═══ ITEMS

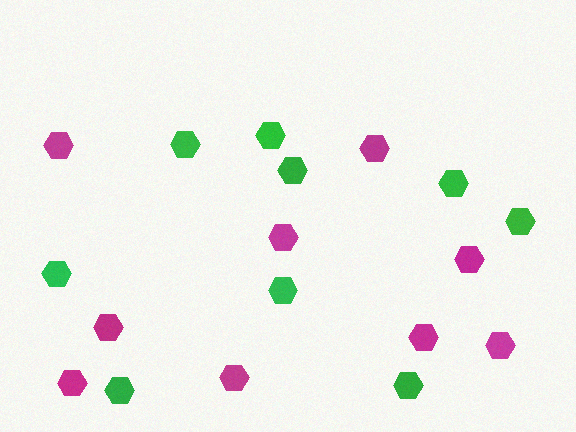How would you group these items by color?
There are 2 groups: one group of magenta hexagons (9) and one group of green hexagons (9).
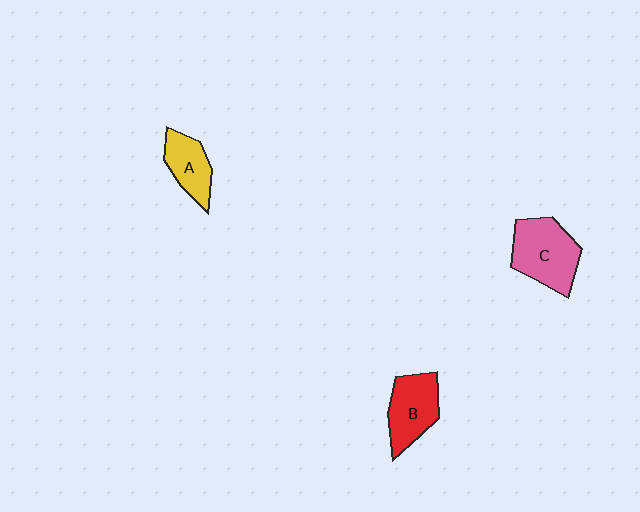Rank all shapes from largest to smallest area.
From largest to smallest: C (pink), B (red), A (yellow).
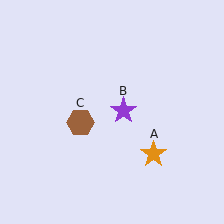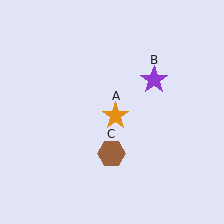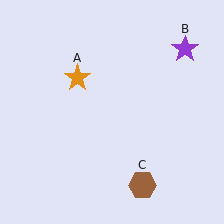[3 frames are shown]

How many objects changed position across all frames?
3 objects changed position: orange star (object A), purple star (object B), brown hexagon (object C).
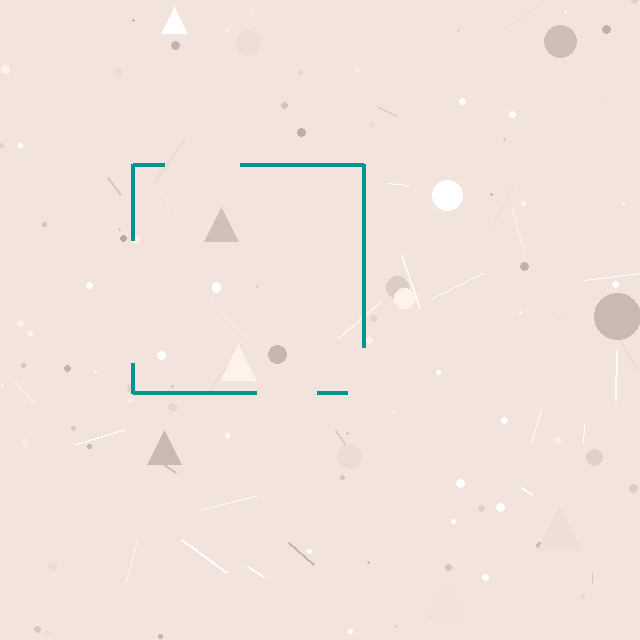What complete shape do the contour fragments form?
The contour fragments form a square.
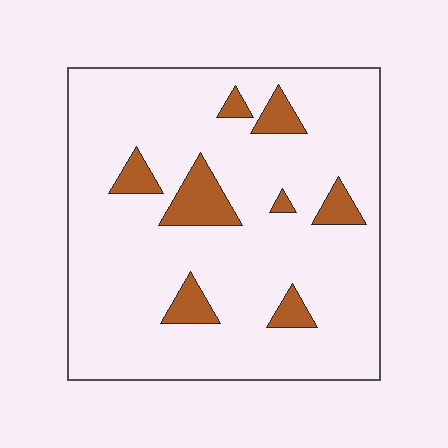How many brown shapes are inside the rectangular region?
8.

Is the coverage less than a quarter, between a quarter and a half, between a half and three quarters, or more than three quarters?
Less than a quarter.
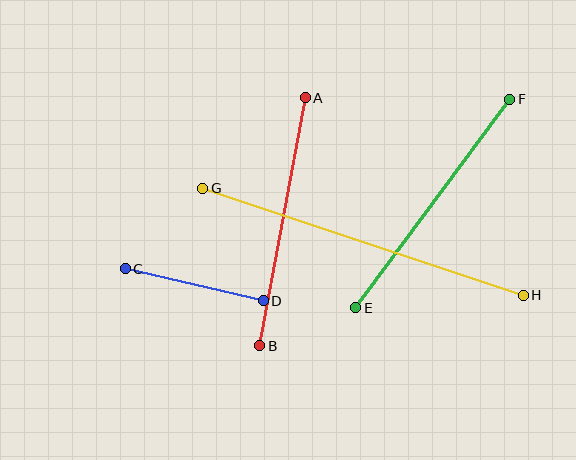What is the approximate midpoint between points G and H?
The midpoint is at approximately (363, 242) pixels.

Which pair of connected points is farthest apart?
Points G and H are farthest apart.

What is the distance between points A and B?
The distance is approximately 252 pixels.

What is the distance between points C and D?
The distance is approximately 142 pixels.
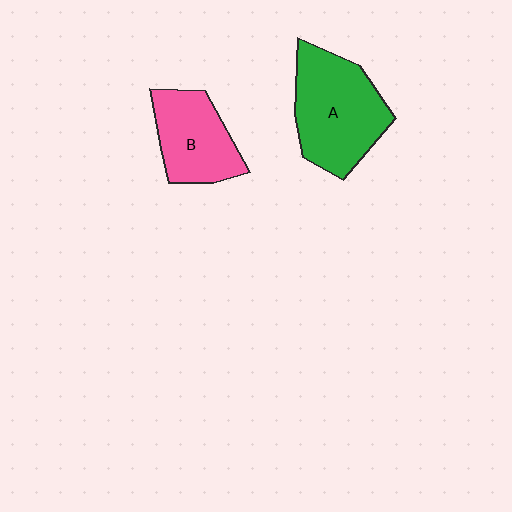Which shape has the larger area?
Shape A (green).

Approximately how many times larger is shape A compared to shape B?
Approximately 1.4 times.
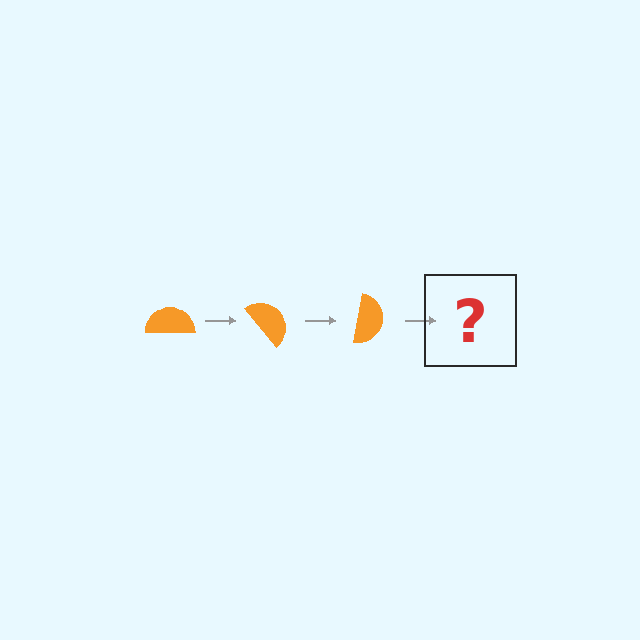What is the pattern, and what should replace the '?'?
The pattern is that the semicircle rotates 50 degrees clockwise each step. The '?' should be an orange semicircle rotated 150 degrees clockwise.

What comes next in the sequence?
The next element should be an orange semicircle rotated 150 degrees clockwise.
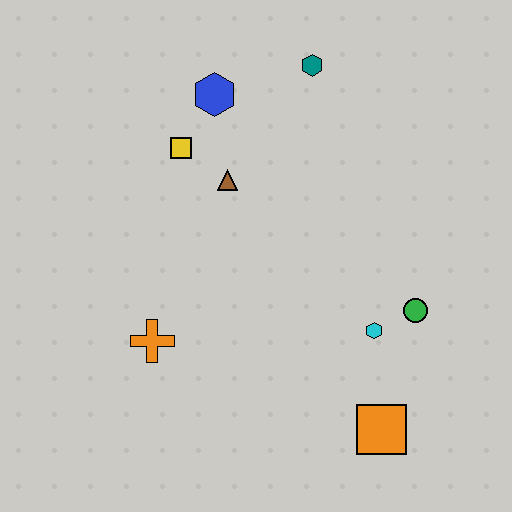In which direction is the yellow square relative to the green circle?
The yellow square is to the left of the green circle.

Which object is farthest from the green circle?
The blue hexagon is farthest from the green circle.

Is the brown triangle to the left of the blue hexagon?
No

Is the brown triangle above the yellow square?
No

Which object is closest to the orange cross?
The brown triangle is closest to the orange cross.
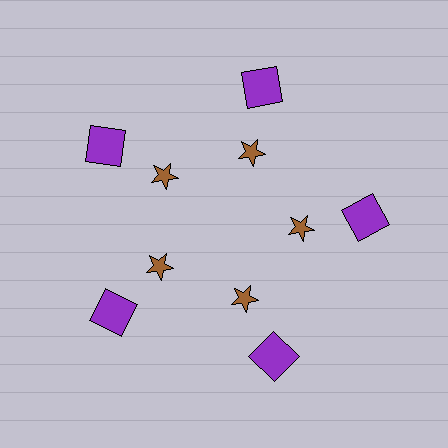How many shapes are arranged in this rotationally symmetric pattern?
There are 10 shapes, arranged in 5 groups of 2.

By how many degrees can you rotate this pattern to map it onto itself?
The pattern maps onto itself every 72 degrees of rotation.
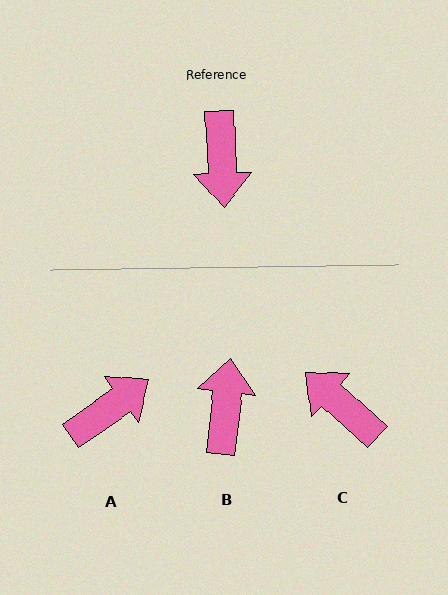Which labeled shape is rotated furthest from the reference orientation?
B, about 171 degrees away.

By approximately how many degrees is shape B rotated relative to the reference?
Approximately 171 degrees counter-clockwise.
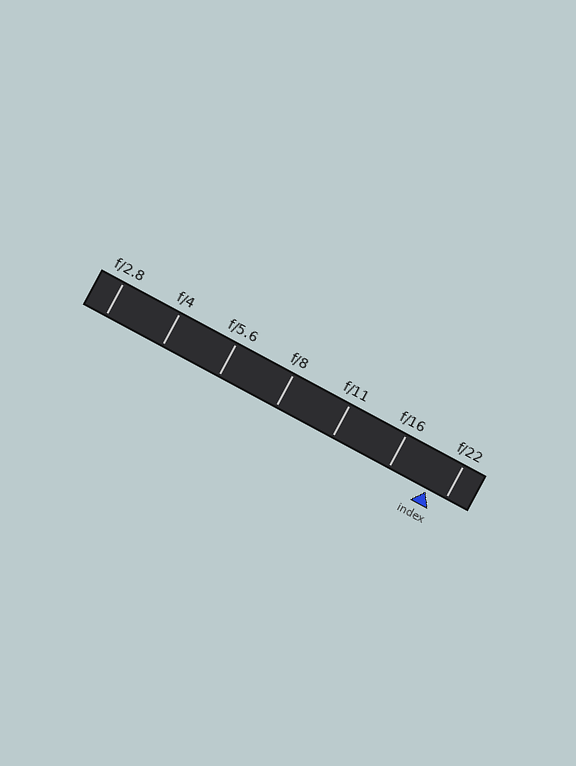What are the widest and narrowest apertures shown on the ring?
The widest aperture shown is f/2.8 and the narrowest is f/22.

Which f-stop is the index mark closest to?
The index mark is closest to f/22.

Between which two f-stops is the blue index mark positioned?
The index mark is between f/16 and f/22.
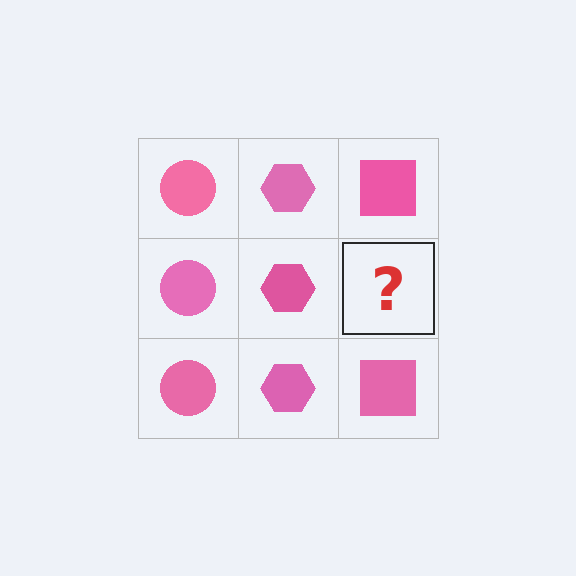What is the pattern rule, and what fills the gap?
The rule is that each column has a consistent shape. The gap should be filled with a pink square.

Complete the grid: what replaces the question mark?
The question mark should be replaced with a pink square.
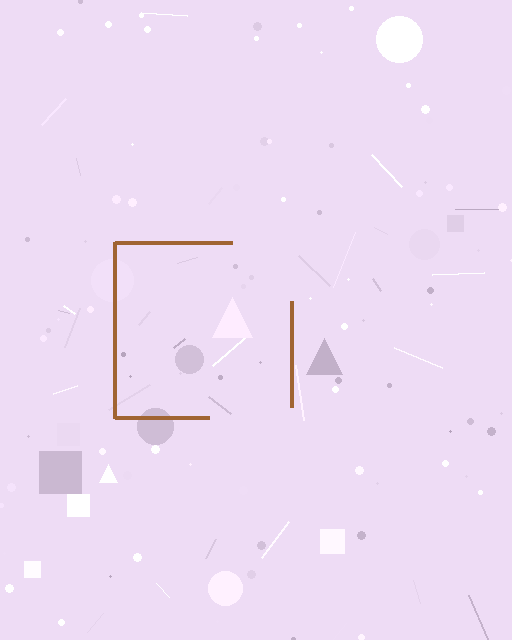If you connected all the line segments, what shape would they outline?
They would outline a square.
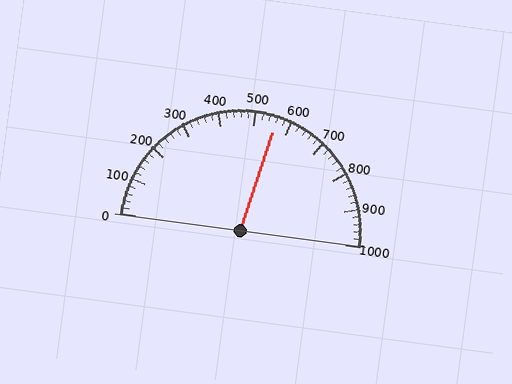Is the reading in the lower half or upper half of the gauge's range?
The reading is in the upper half of the range (0 to 1000).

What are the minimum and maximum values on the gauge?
The gauge ranges from 0 to 1000.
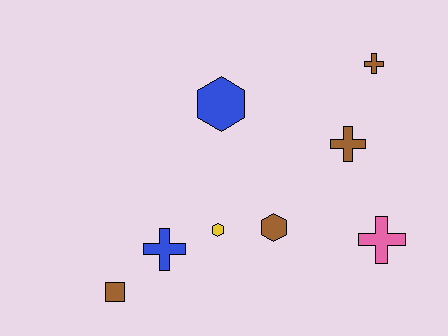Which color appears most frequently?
Brown, with 4 objects.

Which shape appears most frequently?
Cross, with 4 objects.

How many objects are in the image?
There are 8 objects.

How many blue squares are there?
There are no blue squares.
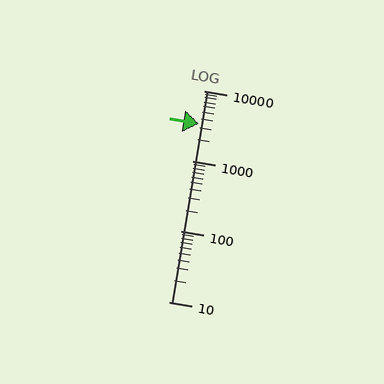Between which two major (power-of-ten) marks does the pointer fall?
The pointer is between 1000 and 10000.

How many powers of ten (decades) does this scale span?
The scale spans 3 decades, from 10 to 10000.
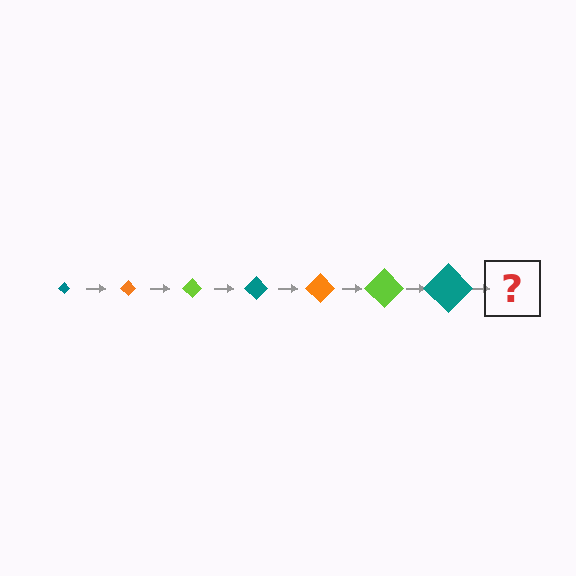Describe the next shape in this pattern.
It should be an orange diamond, larger than the previous one.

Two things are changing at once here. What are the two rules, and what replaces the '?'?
The two rules are that the diamond grows larger each step and the color cycles through teal, orange, and lime. The '?' should be an orange diamond, larger than the previous one.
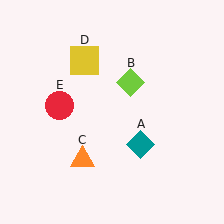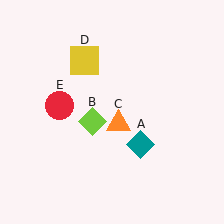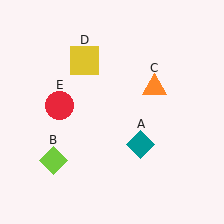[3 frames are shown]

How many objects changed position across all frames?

══════

# TASK GOAL:
Exclude the pictures and transcribe all of the entries exactly.

# SOLUTION FOR THIS PROBLEM:
How would you group these items by color?
There are 2 groups: one group of magenta hexagons (9) and one group of green hexagons (9).
Rank all shapes from largest to smallest area.
From largest to smallest: C (pink), B (red), A (yellow).
[3 frames are shown]

How many objects changed position across all frames?
3 objects changed position: orange star (object A), purple star (object B), brown hexagon (object C).
What complete shape do the contour fragments form?
The contour fragments form a square.
How many brown shapes are inside the rectangular region?
8.

Is the coverage less than a quarter, between a quarter and a half, between a half and three quarters, or more than three quarters?
Less than a quarter.
What is the approximate midpoint between points G and H?
The midpoint is at approximately (363, 242) pixels.

Which pair of connected points is farthest apart?
Points G and H are farthest apart.

What is the distance between points A and B?
The distance is approximately 252 pixels.

What is the distance between points C and D?
The distance is approximately 142 pixels.
Which shape has the larger area?
Shape A (green).

Approximately how many times larger is shape A compared to shape B?
Approximately 1.4 times.
What is the pattern, and what should replace the '?'?
The pattern is that the semicircle rotates 50 degrees clockwise each step. The '?' should be an orange semicircle rotated 150 degrees clockwise.

What comes next in the sequence?
The next element should be an orange semicircle rotated 150 degrees clockwise.
In which direction is the yellow square relative to the green circle?
The yellow square is to the left of the green circle.

Which object is farthest from the green circle?
The blue hexagon is farthest from the green circle.

Is the brown triangle to the left of the blue hexagon?
No

Is the brown triangle above the yellow square?
No

Which object is closest to the orange cross?
The brown triangle is closest to the orange cross.
How many shapes are arranged in this rotationally symmetric pattern?
There are 10 shapes, arranged in 5 groups of 2.

By how many degrees can you rotate this pattern to map it onto itself?
The pattern maps onto itself every 72 degrees of rotation.
Which labeled shape is rotated furthest from the reference orientation?
B, about 171 degrees away.

By approximately how many degrees is shape B rotated relative to the reference?
Approximately 171 degrees counter-clockwise.
What are the widest and narrowest apertures shown on the ring?
The widest aperture shown is f/2.8 and the narrowest is f/22.

Which f-stop is the index mark closest to?
The index mark is closest to f/22.

Between which two f-stops is the blue index mark positioned?
The index mark is between f/16 and f/22.
What is the pattern rule, and what fills the gap?
The rule is that each column has a consistent shape. The gap should be filled with a pink square.

Complete the grid: what replaces the question mark?
The question mark should be replaced with a pink square.
If you connected all the line segments, what shape would they outline?
They would outline a square.
Is the reading in the lower half or upper half of the gauge's range?
The reading is in the upper half of the range (0 to 1000).

What are the minimum and maximum values on the gauge?
The gauge ranges from 0 to 1000.
Which color appears most frequently?
Brown, with 4 objects.

Which shape appears most frequently?
Cross, with 4 objects.

How many objects are in the image?
There are 8 objects.

How many blue squares are there?
There are no blue squares.
Between which two major (power-of-ten) marks does the pointer fall?
The pointer is between 1000 and 10000.

How many powers of ten (decades) does this scale span?
The scale spans 3 decades, from 10 to 10000.
Describe the next shape in this pattern.
It should be an orange diamond, larger than the previous one.

Two things are changing at once here. What are the two rules, and what replaces the '?'?
The two rules are that the diamond grows larger each step and the color cycles through teal, orange, and lime. The '?' should be an orange diamond, larger than the previous one.
[3 frames are shown]

How many objects changed position across all frames?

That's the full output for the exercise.